_Written problem_. Print exactly the lines below between the line containing "Which object is in front of the blue hexagon?" and the line containing "[4 frames are shown]", counting both of those lines. Leave pictures out.

_Data to use_.
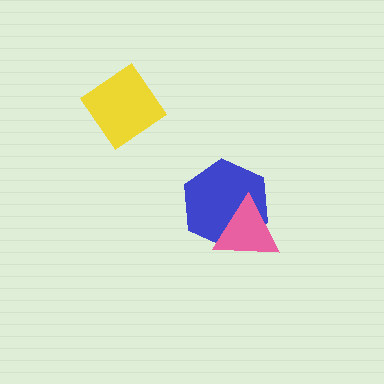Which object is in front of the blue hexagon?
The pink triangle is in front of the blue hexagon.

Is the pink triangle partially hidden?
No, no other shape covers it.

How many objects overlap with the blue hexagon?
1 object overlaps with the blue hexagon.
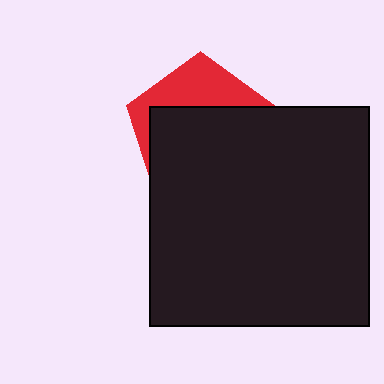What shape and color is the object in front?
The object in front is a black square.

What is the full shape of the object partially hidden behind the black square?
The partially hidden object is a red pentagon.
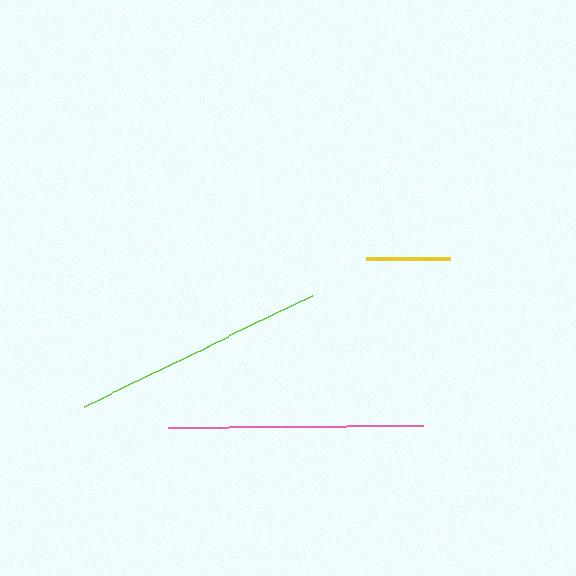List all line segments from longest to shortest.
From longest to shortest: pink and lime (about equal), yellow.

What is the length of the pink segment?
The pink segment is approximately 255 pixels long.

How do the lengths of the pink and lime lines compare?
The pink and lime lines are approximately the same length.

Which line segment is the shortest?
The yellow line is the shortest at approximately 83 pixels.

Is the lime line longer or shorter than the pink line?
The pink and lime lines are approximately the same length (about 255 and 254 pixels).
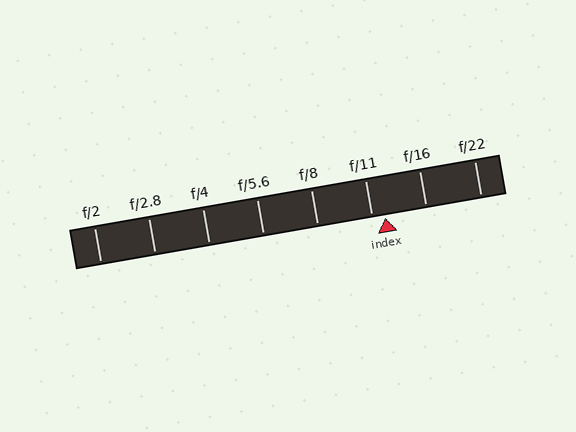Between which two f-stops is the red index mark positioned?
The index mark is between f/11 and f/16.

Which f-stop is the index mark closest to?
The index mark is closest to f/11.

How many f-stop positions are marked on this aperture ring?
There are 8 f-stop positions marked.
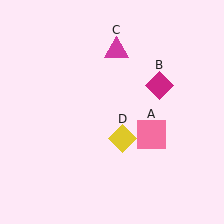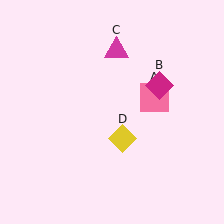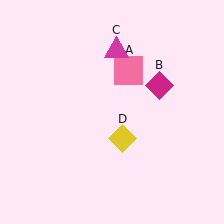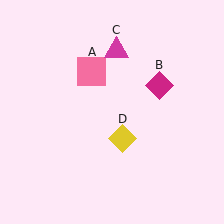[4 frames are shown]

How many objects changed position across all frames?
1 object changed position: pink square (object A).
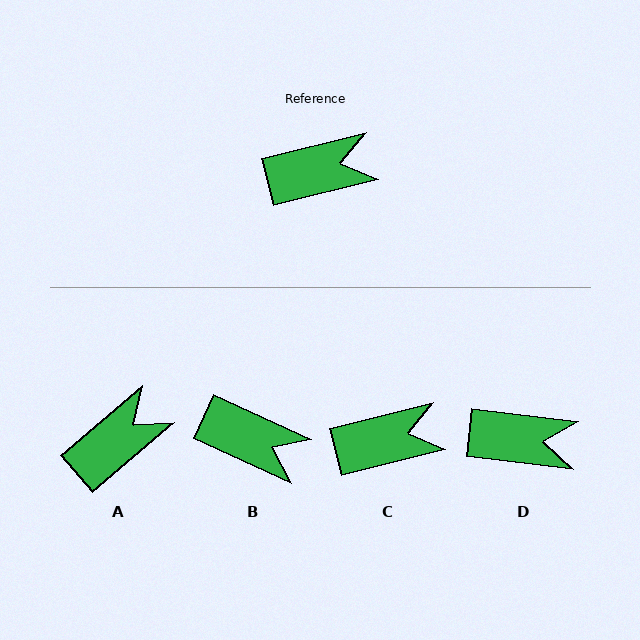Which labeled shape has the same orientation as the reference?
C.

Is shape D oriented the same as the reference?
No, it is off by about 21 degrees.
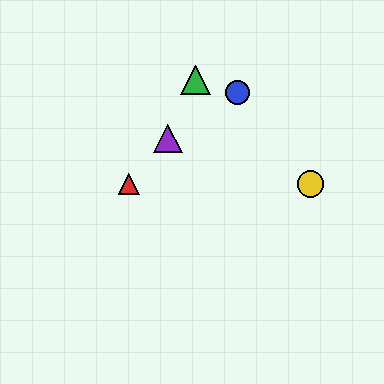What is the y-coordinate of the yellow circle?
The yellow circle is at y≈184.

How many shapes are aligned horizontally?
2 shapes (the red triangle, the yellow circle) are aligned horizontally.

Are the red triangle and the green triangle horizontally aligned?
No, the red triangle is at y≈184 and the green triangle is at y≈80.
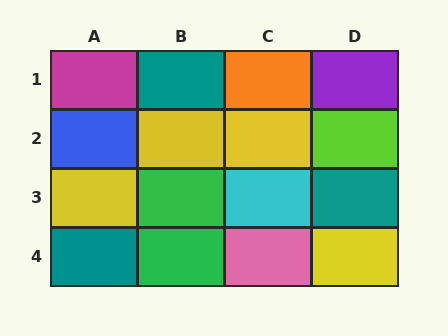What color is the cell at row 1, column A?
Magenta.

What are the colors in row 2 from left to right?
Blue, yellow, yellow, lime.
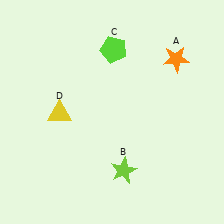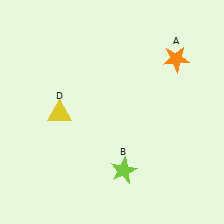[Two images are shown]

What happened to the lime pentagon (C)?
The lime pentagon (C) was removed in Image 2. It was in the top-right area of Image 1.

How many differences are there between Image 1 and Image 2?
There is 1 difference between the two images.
---
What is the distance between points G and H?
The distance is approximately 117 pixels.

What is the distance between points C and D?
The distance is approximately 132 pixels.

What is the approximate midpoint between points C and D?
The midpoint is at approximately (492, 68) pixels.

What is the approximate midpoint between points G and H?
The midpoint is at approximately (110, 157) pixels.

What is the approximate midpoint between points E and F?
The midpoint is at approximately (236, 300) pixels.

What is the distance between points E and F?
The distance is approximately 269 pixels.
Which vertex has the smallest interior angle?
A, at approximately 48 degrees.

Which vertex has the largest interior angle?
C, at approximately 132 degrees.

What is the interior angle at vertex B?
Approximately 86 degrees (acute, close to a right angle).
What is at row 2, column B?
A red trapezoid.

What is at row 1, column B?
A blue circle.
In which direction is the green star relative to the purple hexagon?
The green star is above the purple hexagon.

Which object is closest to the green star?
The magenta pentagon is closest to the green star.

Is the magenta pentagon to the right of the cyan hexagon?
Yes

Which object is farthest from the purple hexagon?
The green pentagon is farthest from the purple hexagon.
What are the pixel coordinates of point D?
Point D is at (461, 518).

_Completed exercise_.
Which object is in front of the blue hexagon?
The pink triangle is in front of the blue hexagon.

Is the pink triangle partially hidden?
No, no other shape covers it.

How many objects overlap with the blue hexagon?
1 object overlaps with the blue hexagon.
What shape and color is the object in front?
The object in front is a black square.

What is the full shape of the object partially hidden behind the black square?
The partially hidden object is a red pentagon.
List all line segments from longest to shortest.
From longest to shortest: pink and lime (about equal), yellow.

What is the length of the pink segment?
The pink segment is approximately 255 pixels long.

How do the lengths of the pink and lime lines compare?
The pink and lime lines are approximately the same length.

Which line segment is the shortest?
The yellow line is the shortest at approximately 83 pixels.

Is the lime line longer or shorter than the pink line?
The pink and lime lines are approximately the same length (about 255 and 254 pixels).
Between which two f-stops is the red index mark positioned?
The index mark is between f/11 and f/16.

Which f-stop is the index mark closest to?
The index mark is closest to f/11.

How many f-stop positions are marked on this aperture ring?
There are 8 f-stop positions marked.
[4 frames are shown]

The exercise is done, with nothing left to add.